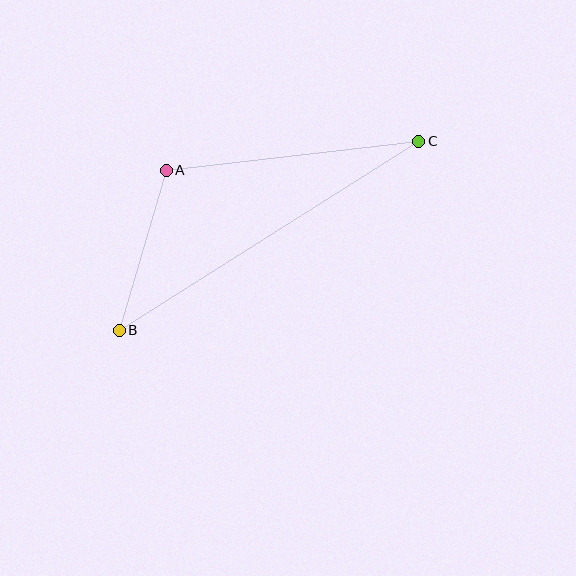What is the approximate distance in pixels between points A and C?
The distance between A and C is approximately 254 pixels.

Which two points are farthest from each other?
Points B and C are farthest from each other.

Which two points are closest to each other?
Points A and B are closest to each other.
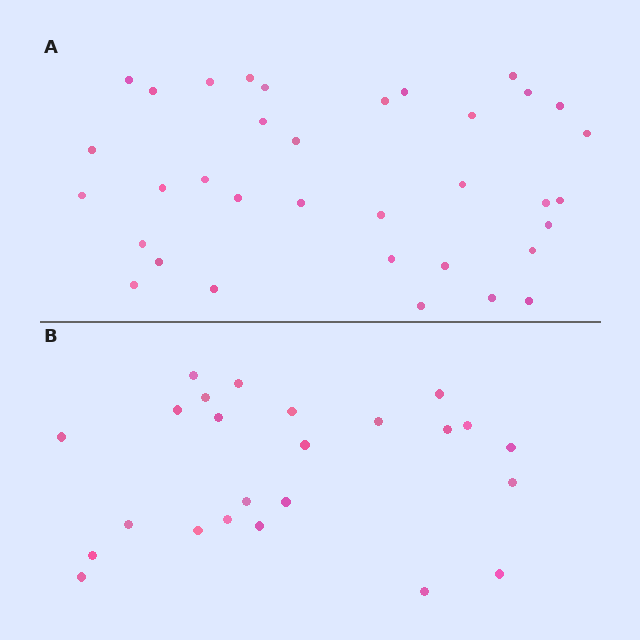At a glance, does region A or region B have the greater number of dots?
Region A (the top region) has more dots.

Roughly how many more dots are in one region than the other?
Region A has roughly 12 or so more dots than region B.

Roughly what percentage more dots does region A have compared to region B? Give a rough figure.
About 45% more.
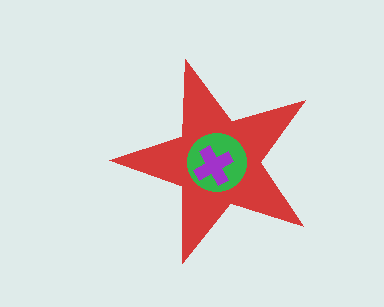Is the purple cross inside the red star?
Yes.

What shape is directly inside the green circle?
The purple cross.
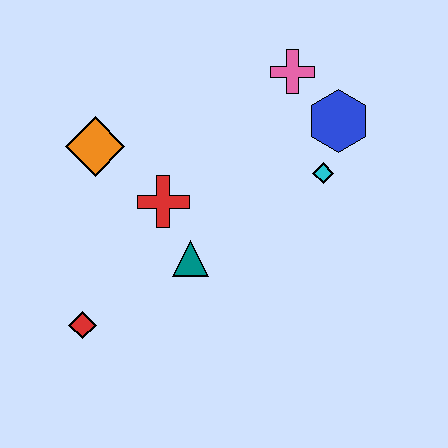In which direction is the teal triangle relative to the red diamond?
The teal triangle is to the right of the red diamond.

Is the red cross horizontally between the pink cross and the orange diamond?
Yes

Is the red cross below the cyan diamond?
Yes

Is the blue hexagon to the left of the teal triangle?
No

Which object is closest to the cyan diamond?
The blue hexagon is closest to the cyan diamond.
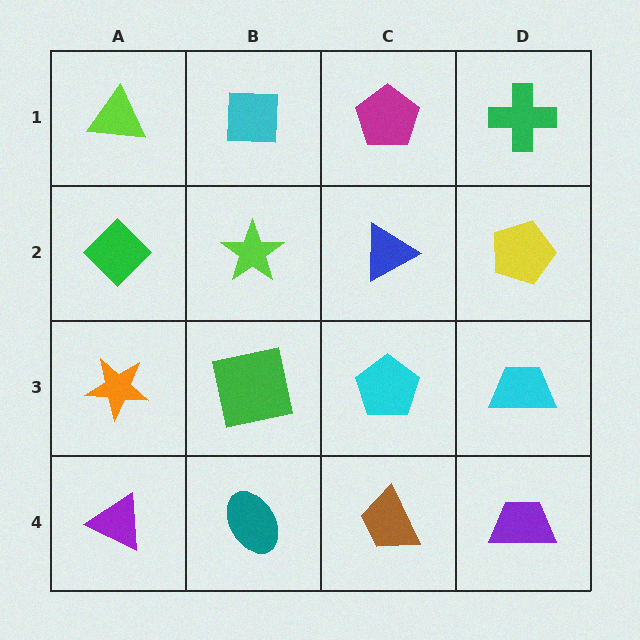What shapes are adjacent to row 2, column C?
A magenta pentagon (row 1, column C), a cyan pentagon (row 3, column C), a lime star (row 2, column B), a yellow pentagon (row 2, column D).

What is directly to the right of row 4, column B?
A brown trapezoid.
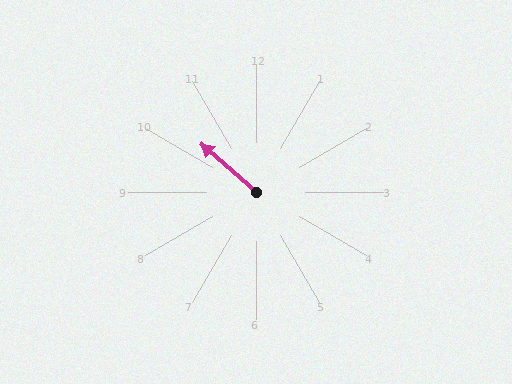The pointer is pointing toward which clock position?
Roughly 10 o'clock.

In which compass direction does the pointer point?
Northwest.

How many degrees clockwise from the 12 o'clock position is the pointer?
Approximately 311 degrees.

• • • • • • •

## [What to produce]
Give the entries again without a single change, but with no pictures.

## [The reply]
What is the approximate distance in pixels between points A and C?
The distance between A and C is approximately 254 pixels.

Which two points are farthest from each other?
Points B and C are farthest from each other.

Which two points are closest to each other?
Points A and B are closest to each other.
At a glance, does region A or region B have the greater number of dots?
Region A (the top region) has more dots.

Roughly how many more dots are in one region than the other?
Region A has roughly 12 or so more dots than region B.

Roughly what percentage more dots does region A have compared to region B? Give a rough figure.
About 45% more.
Is the purple cross inside the red star?
Yes.

What shape is directly inside the green circle?
The purple cross.
In which direction is the teal triangle relative to the red diamond?
The teal triangle is to the right of the red diamond.

Is the red cross horizontally between the pink cross and the orange diamond?
Yes

Is the red cross below the cyan diamond?
Yes

Is the blue hexagon to the left of the teal triangle?
No

Which object is closest to the cyan diamond?
The blue hexagon is closest to the cyan diamond.
What shapes are adjacent to row 2, column C?
A magenta pentagon (row 1, column C), a cyan pentagon (row 3, column C), a lime star (row 2, column B), a yellow pentagon (row 2, column D).

What is directly to the right of row 4, column B?
A brown trapezoid.
The pointer is pointing toward which clock position?
Roughly 10 o'clock.

In which compass direction does the pointer point?
Northwest.

How many degrees clockwise from the 12 o'clock position is the pointer?
Approximately 311 degrees.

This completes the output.